▶ _BRIEF_:
Quote all entries exactly, leaving pictures aside.

-.-.-

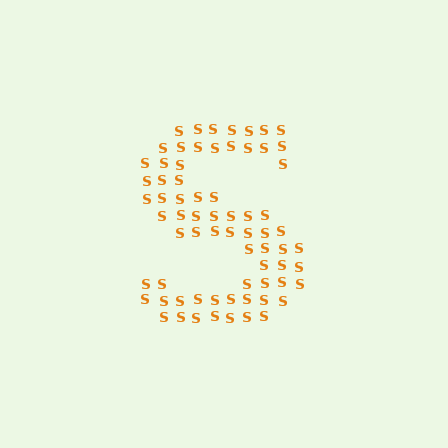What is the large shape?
The large shape is the letter S.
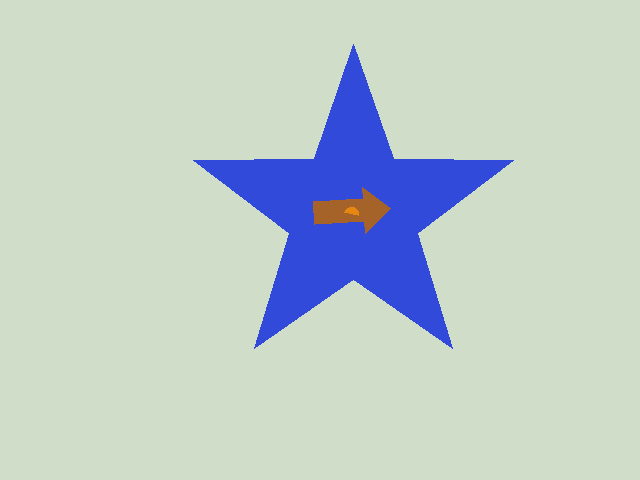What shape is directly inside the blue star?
The brown arrow.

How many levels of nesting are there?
3.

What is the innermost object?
The orange semicircle.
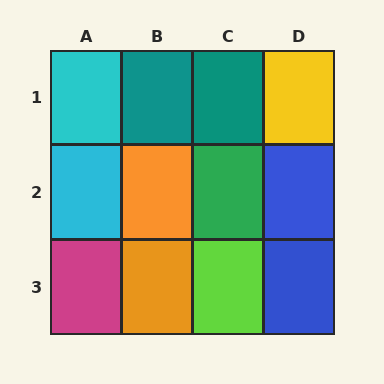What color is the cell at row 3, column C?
Lime.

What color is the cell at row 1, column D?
Yellow.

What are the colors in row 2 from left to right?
Cyan, orange, green, blue.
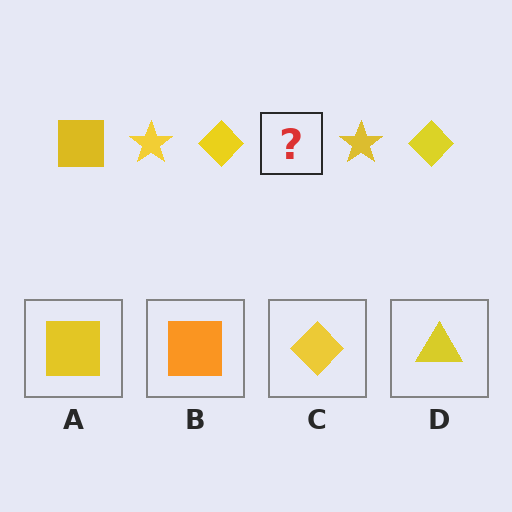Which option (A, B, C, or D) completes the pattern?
A.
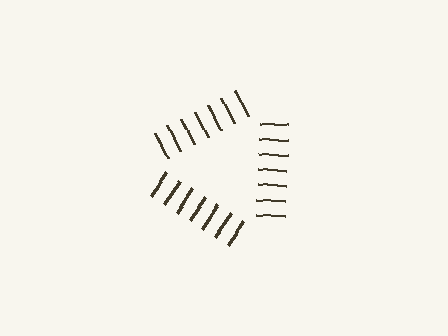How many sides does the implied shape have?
3 sides — the line-ends trace a triangle.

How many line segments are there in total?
21 — 7 along each of the 3 edges.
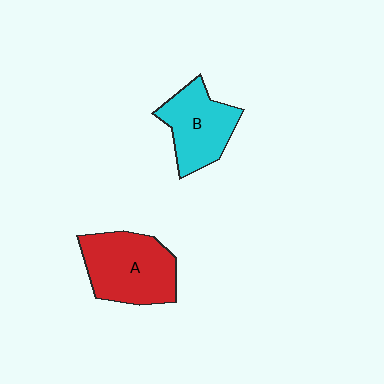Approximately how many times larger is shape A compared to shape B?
Approximately 1.2 times.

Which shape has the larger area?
Shape A (red).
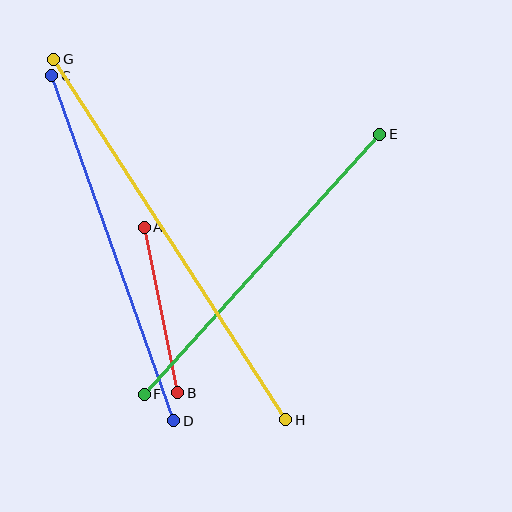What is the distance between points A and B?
The distance is approximately 169 pixels.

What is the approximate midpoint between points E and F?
The midpoint is at approximately (262, 264) pixels.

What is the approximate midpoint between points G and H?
The midpoint is at approximately (170, 240) pixels.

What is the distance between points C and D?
The distance is approximately 365 pixels.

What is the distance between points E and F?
The distance is approximately 351 pixels.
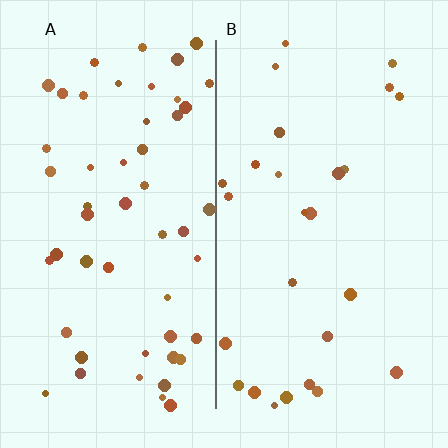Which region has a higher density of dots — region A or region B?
A (the left).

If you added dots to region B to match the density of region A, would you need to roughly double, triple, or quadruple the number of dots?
Approximately double.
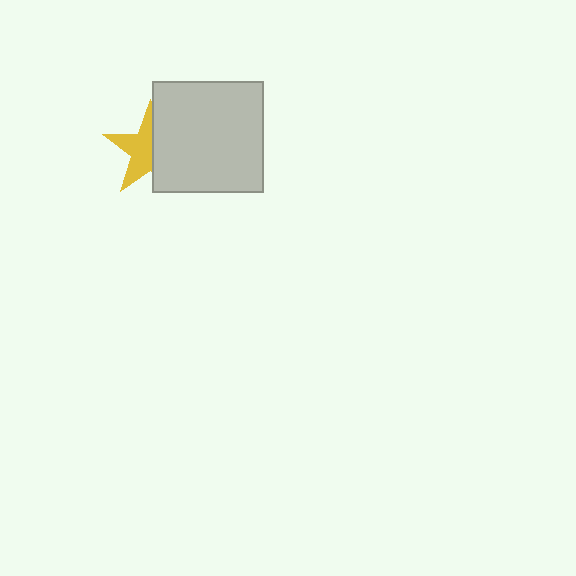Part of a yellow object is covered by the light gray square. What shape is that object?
It is a star.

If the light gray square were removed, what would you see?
You would see the complete yellow star.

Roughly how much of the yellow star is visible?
About half of it is visible (roughly 52%).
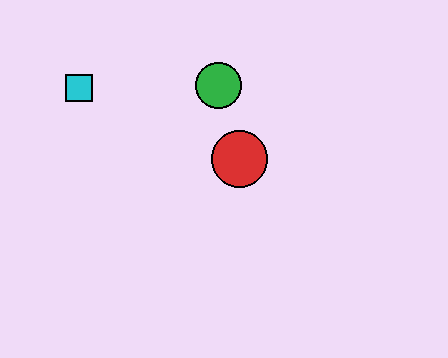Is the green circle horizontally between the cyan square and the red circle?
Yes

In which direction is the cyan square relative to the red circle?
The cyan square is to the left of the red circle.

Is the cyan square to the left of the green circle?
Yes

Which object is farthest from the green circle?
The cyan square is farthest from the green circle.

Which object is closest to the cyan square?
The green circle is closest to the cyan square.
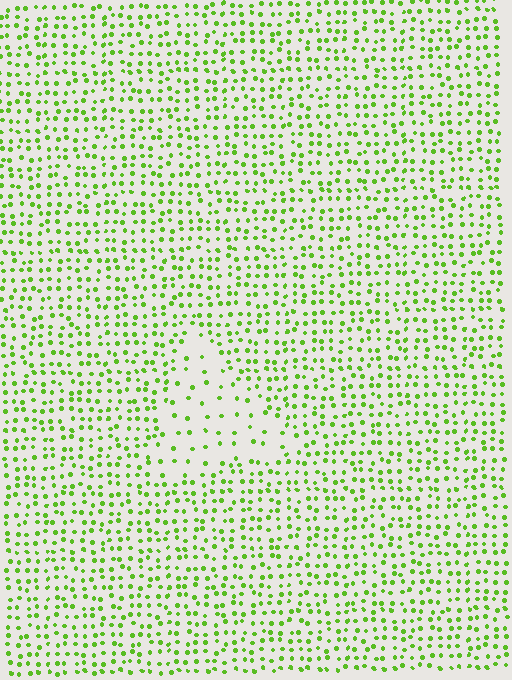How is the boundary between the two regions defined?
The boundary is defined by a change in element density (approximately 2.6x ratio). All elements are the same color, size, and shape.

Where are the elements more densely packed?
The elements are more densely packed outside the triangle boundary.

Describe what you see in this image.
The image contains small lime elements arranged at two different densities. A triangle-shaped region is visible where the elements are less densely packed than the surrounding area.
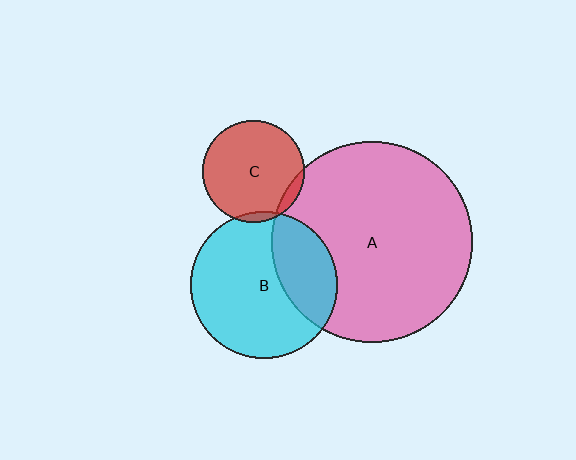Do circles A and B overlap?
Yes.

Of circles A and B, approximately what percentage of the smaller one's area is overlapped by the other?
Approximately 30%.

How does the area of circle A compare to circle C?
Approximately 3.9 times.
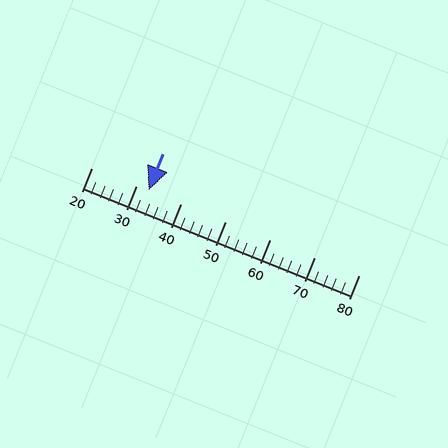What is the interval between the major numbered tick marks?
The major tick marks are spaced 10 units apart.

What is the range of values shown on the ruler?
The ruler shows values from 20 to 80.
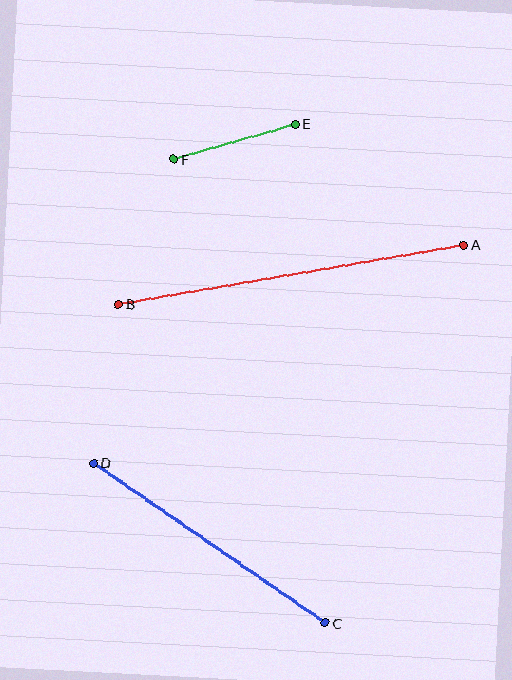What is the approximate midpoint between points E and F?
The midpoint is at approximately (235, 142) pixels.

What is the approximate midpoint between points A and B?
The midpoint is at approximately (291, 275) pixels.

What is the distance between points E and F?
The distance is approximately 126 pixels.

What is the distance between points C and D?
The distance is approximately 281 pixels.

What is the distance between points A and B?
The distance is approximately 351 pixels.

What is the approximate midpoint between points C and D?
The midpoint is at approximately (209, 543) pixels.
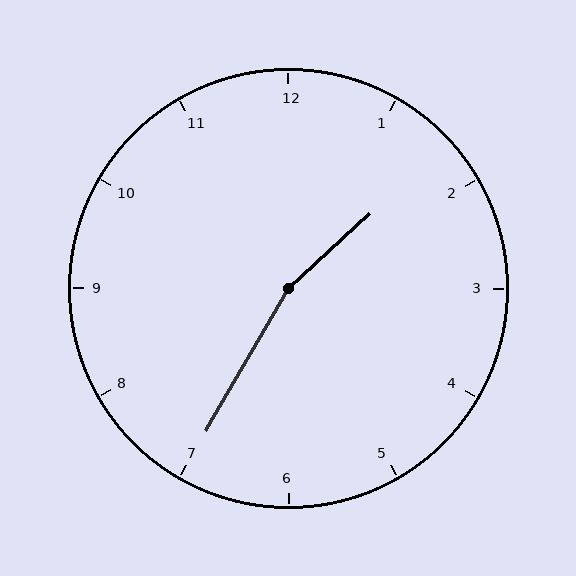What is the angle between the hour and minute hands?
Approximately 162 degrees.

-.-.-

▶ _SOLUTION FOR THIS EXERCISE_:
What is the large shape?
The large shape is the letter S.
What shape is directly inside the blue star?
The brown arrow.

How many levels of nesting are there?
3.

What is the innermost object?
The orange semicircle.
What color is the cell at row 3, column C?
Lime.

What color is the cell at row 1, column D?
Yellow.

What are the colors in row 2 from left to right?
Cyan, orange, green, blue.
Which option (A, B, C, or D) completes the pattern?
A.
How many sides does the implied shape have?
3 sides — the line-ends trace a triangle.

How many line segments are there in total?
21 — 7 along each of the 3 edges.
Approximately how many times larger is shape A compared to shape B?
Approximately 1.2 times.

Which shape has the larger area?
Shape A (red).
What is the distance between points A and B?
The distance is approximately 169 pixels.

What is the approximate midpoint between points E and F?
The midpoint is at approximately (262, 264) pixels.

What is the approximate midpoint between points G and H?
The midpoint is at approximately (170, 240) pixels.

What is the distance between points C and D?
The distance is approximately 365 pixels.

What is the distance between points E and F?
The distance is approximately 351 pixels.
Which region has a higher density of dots — region A or region B?
A (the left).

If you added dots to region B to match the density of region A, would you need to roughly double, triple, or quadruple the number of dots?
Approximately double.
Part of a yellow object is covered by the light gray square. What shape is that object?
It is a star.

If the light gray square were removed, what would you see?
You would see the complete yellow star.

Roughly how much of the yellow star is visible?
About half of it is visible (roughly 52%).
Is the green circle horizontally between the cyan square and the red circle?
Yes

In which direction is the cyan square relative to the red circle?
The cyan square is to the left of the red circle.

Is the cyan square to the left of the green circle?
Yes

Which object is farthest from the green circle?
The cyan square is farthest from the green circle.

Which object is closest to the cyan square?
The green circle is closest to the cyan square.
How is the boundary between the two regions defined?
The boundary is defined by a change in element density (approximately 2.6x ratio). All elements are the same color, size, and shape.

Where are the elements more densely packed?
The elements are more densely packed outside the triangle boundary.

Describe what you see in this image.
The image contains small lime elements arranged at two different densities. A triangle-shaped region is visible where the elements are less densely packed than the surrounding area.
Do circles A and B overlap?
Yes.

Of circles A and B, approximately what percentage of the smaller one's area is overlapped by the other?
Approximately 30%.

How does the area of circle A compare to circle C?
Approximately 3.9 times.
What is the interval between the major numbered tick marks?
The major tick marks are spaced 10 units apart.

What is the range of values shown on the ruler?
The ruler shows values from 20 to 80.
What is the approximate midpoint between points E and F?
The midpoint is at approximately (235, 142) pixels.

What is the approximate midpoint between points A and B?
The midpoint is at approximately (291, 275) pixels.

What is the distance between points E and F?
The distance is approximately 126 pixels.

What is the distance between points C and D?
The distance is approximately 281 pixels.

What is the distance between points A and B?
The distance is approximately 351 pixels.

What is the approximate midpoint between points C and D?
The midpoint is at approximately (209, 543) pixels.
What is the angle between the hour and minute hands?
Approximately 162 degrees.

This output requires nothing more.